(Data listing)
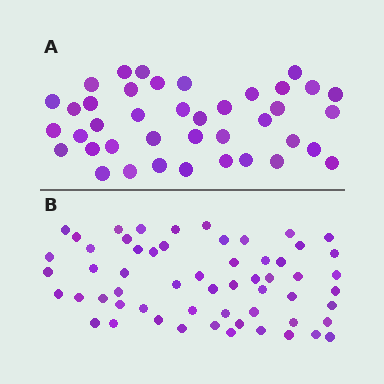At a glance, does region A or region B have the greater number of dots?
Region B (the bottom region) has more dots.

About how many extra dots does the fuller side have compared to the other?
Region B has approximately 20 more dots than region A.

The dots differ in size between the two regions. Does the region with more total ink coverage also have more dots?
No. Region A has more total ink coverage because its dots are larger, but region B actually contains more individual dots. Total area can be misleading — the number of items is what matters here.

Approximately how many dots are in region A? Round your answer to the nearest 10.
About 40 dots.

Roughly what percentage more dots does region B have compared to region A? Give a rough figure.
About 45% more.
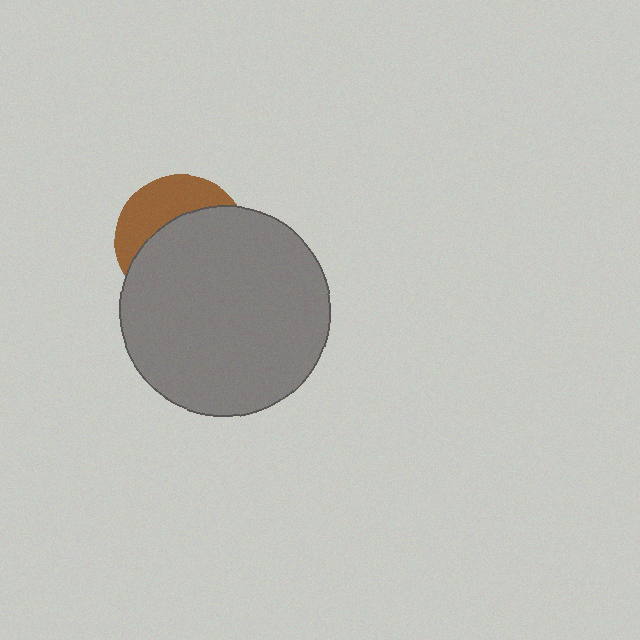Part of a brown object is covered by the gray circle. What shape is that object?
It is a circle.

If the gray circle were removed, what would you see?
You would see the complete brown circle.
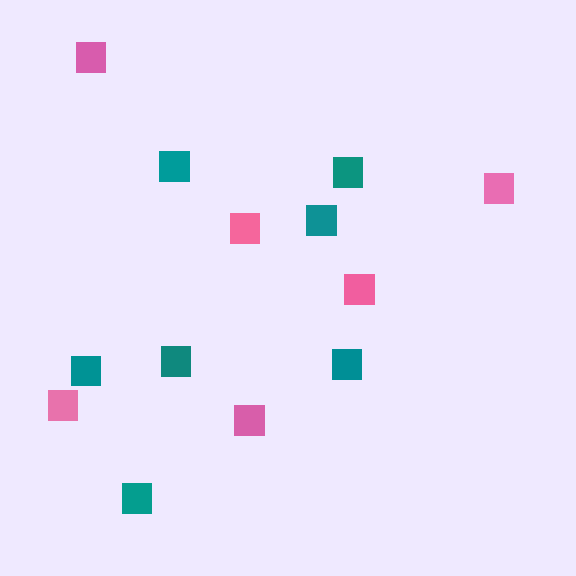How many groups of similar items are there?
There are 2 groups: one group of teal squares (7) and one group of pink squares (6).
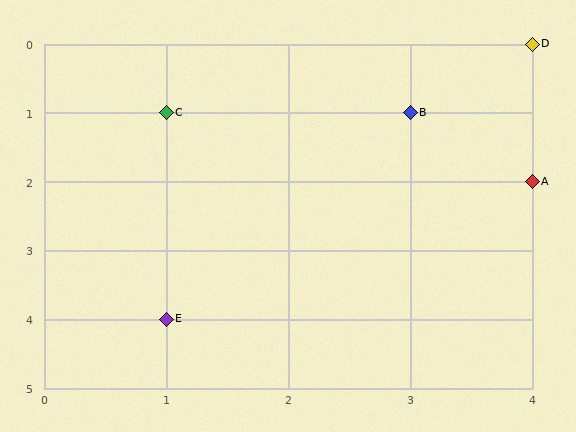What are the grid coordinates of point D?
Point D is at grid coordinates (4, 0).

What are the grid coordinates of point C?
Point C is at grid coordinates (1, 1).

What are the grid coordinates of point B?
Point B is at grid coordinates (3, 1).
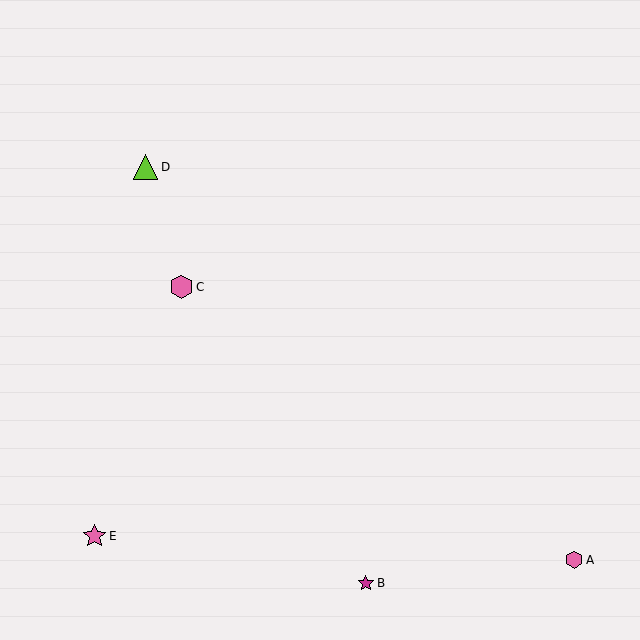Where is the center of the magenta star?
The center of the magenta star is at (366, 583).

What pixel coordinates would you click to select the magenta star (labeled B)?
Click at (366, 583) to select the magenta star B.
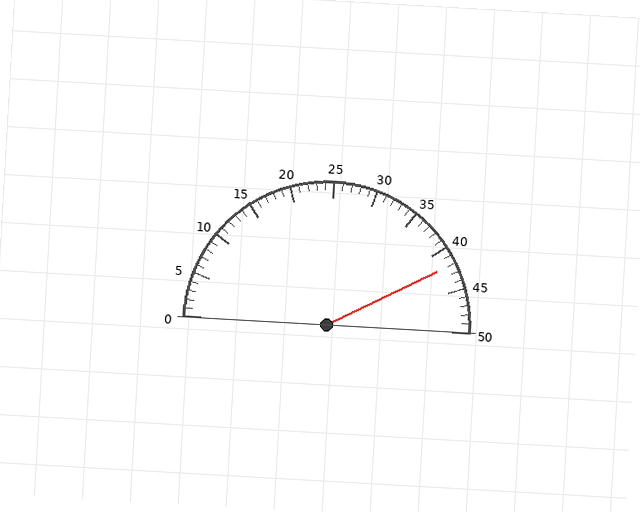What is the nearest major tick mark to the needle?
The nearest major tick mark is 40.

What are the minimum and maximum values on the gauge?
The gauge ranges from 0 to 50.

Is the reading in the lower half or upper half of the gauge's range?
The reading is in the upper half of the range (0 to 50).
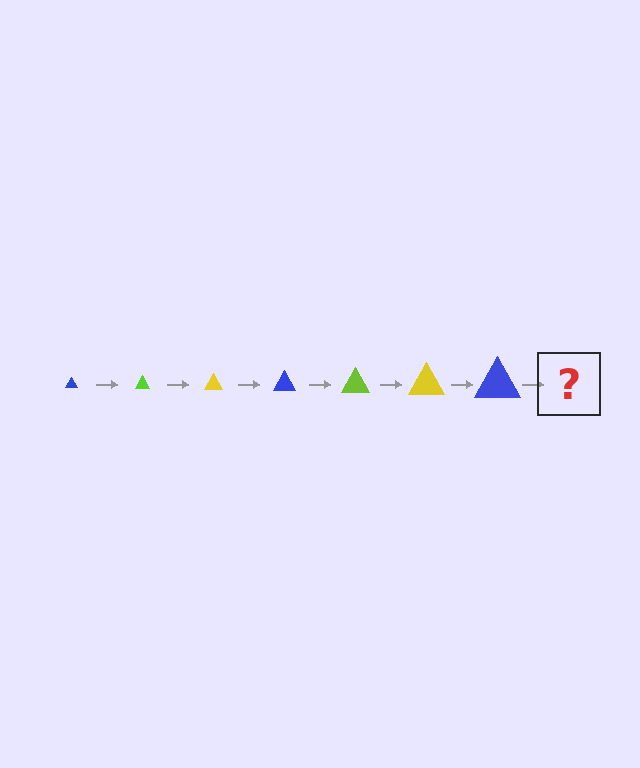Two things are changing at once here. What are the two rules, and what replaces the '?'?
The two rules are that the triangle grows larger each step and the color cycles through blue, lime, and yellow. The '?' should be a lime triangle, larger than the previous one.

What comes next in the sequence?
The next element should be a lime triangle, larger than the previous one.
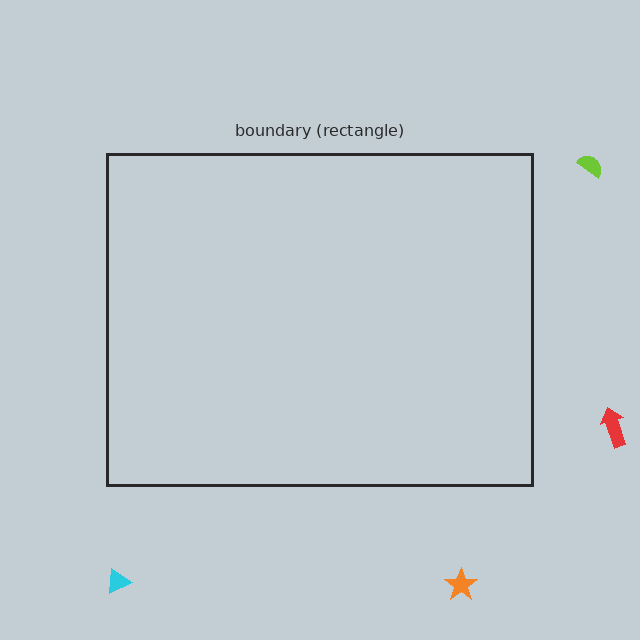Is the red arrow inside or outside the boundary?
Outside.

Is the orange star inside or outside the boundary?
Outside.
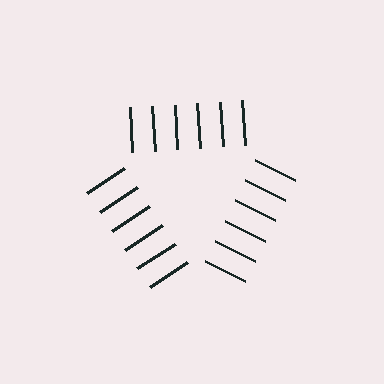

[AIM]
Print each of the records above exactly as written, leaving no picture in the copy.

[RESPONSE]
At a glance, does region A or region B have the greater number of dots?
Region B (the bottom region) has more dots.

About how many extra dots does the fuller side have compared to the other?
Region B has approximately 20 more dots than region A.

The dots differ in size between the two regions. Does the region with more total ink coverage also have more dots?
No. Region A has more total ink coverage because its dots are larger, but region B actually contains more individual dots. Total area can be misleading — the number of items is what matters here.

Approximately how many dots are in region A? Round your answer to the nearest 10.
About 40 dots.

Roughly what percentage more dots does region B have compared to region A? Give a rough figure.
About 45% more.
Part of a brown object is covered by the gray circle. What shape is that object?
It is a circle.

If the gray circle were removed, what would you see?
You would see the complete brown circle.
How many groups of similar items are there?
There are 2 groups: one group of teal squares (7) and one group of pink squares (6).
What are the grid coordinates of point D?
Point D is at grid coordinates (4, 0).

What are the grid coordinates of point C?
Point C is at grid coordinates (1, 1).

What are the grid coordinates of point B?
Point B is at grid coordinates (3, 1).
Where is the center of the magenta star?
The center of the magenta star is at (366, 583).

What pixel coordinates would you click to select the magenta star (labeled B)?
Click at (366, 583) to select the magenta star B.
What is the nearest major tick mark to the needle?
The nearest major tick mark is 40.

What are the minimum and maximum values on the gauge?
The gauge ranges from 0 to 50.

Is the reading in the lower half or upper half of the gauge's range?
The reading is in the upper half of the range (0 to 50).
Two things are changing at once here. What are the two rules, and what replaces the '?'?
The two rules are that the triangle grows larger each step and the color cycles through blue, lime, and yellow. The '?' should be a lime triangle, larger than the previous one.

What comes next in the sequence?
The next element should be a lime triangle, larger than the previous one.
Is the red arrow inside or outside the boundary?
Outside.

Is the orange star inside or outside the boundary?
Outside.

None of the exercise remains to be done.